◆ **Records for this task**:
● ● ●

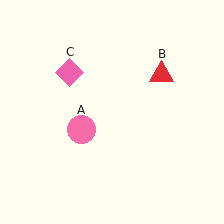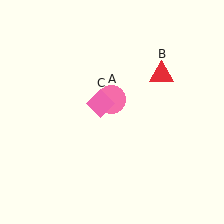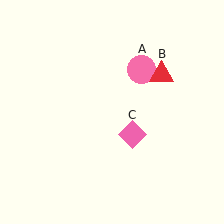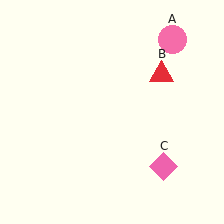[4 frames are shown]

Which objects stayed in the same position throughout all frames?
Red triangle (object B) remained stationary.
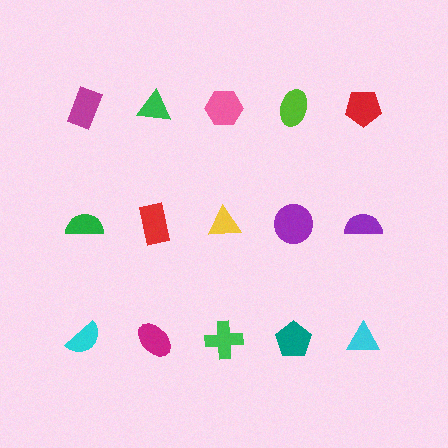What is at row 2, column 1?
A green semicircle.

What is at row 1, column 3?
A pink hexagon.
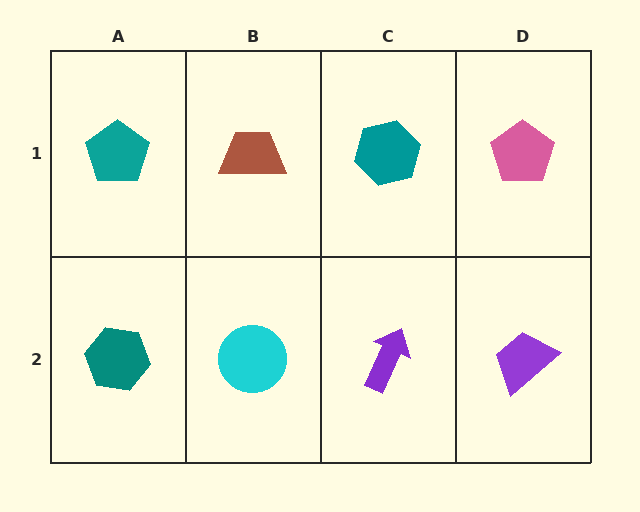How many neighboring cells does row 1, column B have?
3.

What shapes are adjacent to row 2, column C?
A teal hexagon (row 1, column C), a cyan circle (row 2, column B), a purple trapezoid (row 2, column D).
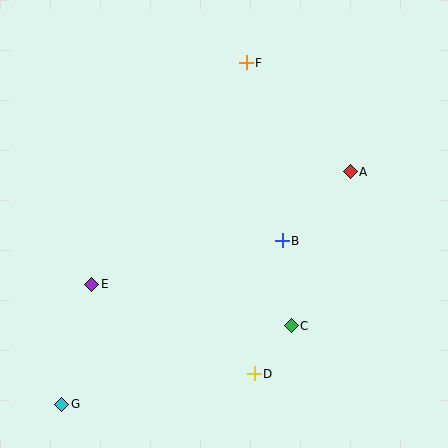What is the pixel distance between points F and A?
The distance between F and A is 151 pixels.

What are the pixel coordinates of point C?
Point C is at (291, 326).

● ● ●

◆ **Task details**:
What is wanted is an exact copy of the lines from the line with "What is at row 2, column 1?" through the end of the records, both ends included, pictures excluded.

◆ **Exercise response**:
What is at row 2, column 1?
A green semicircle.

What is at row 1, column 3?
A pink hexagon.
How many neighboring cells does row 1, column B have?
3.

What shapes are adjacent to row 2, column C?
A teal hexagon (row 1, column C), a cyan circle (row 2, column B), a purple trapezoid (row 2, column D).
What is the pixel distance between points F and A?
The distance between F and A is 151 pixels.

What are the pixel coordinates of point C?
Point C is at (291, 326).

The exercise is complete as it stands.